- _Given information_
-- Start --

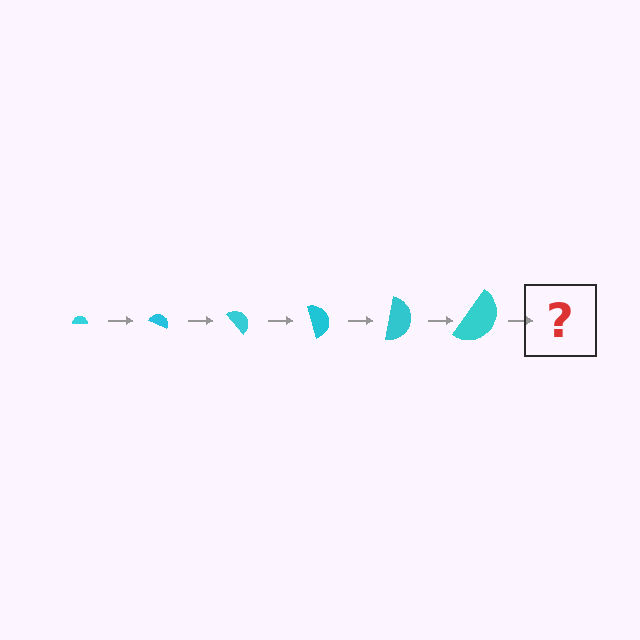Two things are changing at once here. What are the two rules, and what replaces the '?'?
The two rules are that the semicircle grows larger each step and it rotates 25 degrees clockwise each step. The '?' should be a semicircle, larger than the previous one and rotated 150 degrees clockwise from the start.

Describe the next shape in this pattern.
It should be a semicircle, larger than the previous one and rotated 150 degrees clockwise from the start.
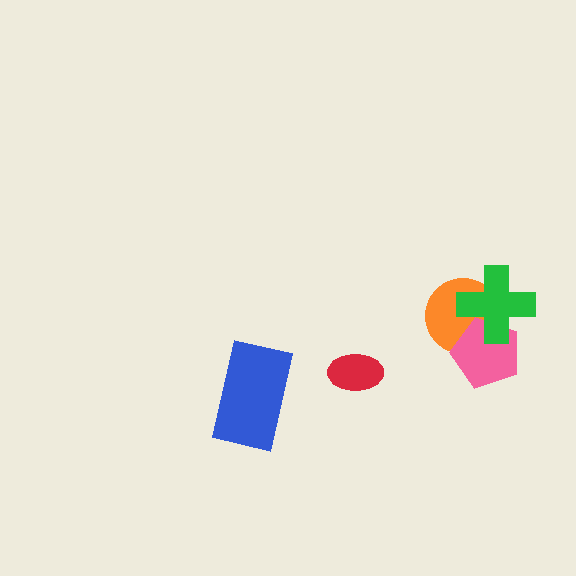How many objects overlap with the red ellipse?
0 objects overlap with the red ellipse.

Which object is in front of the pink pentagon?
The green cross is in front of the pink pentagon.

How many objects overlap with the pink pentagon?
2 objects overlap with the pink pentagon.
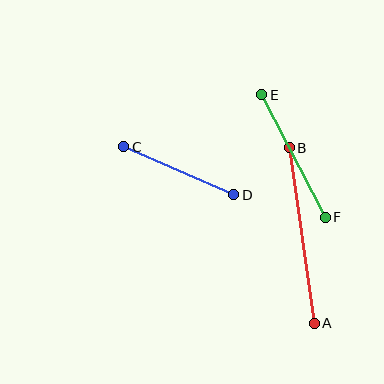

-- End --

- _Objective_
Reproduce the whole listing exactly, but not the images in it.

- _Output of the exercise_
Two things are changing at once here. What are the two rules, and what replaces the '?'?
The two rules are that the semicircle grows larger each step and it rotates 25 degrees clockwise each step. The '?' should be a semicircle, larger than the previous one and rotated 150 degrees clockwise from the start.

Describe the next shape in this pattern.
It should be a semicircle, larger than the previous one and rotated 150 degrees clockwise from the start.
How many objects overlap with the red ellipse?
0 objects overlap with the red ellipse.

Which object is in front of the pink pentagon?
The green cross is in front of the pink pentagon.

How many objects overlap with the pink pentagon?
2 objects overlap with the pink pentagon.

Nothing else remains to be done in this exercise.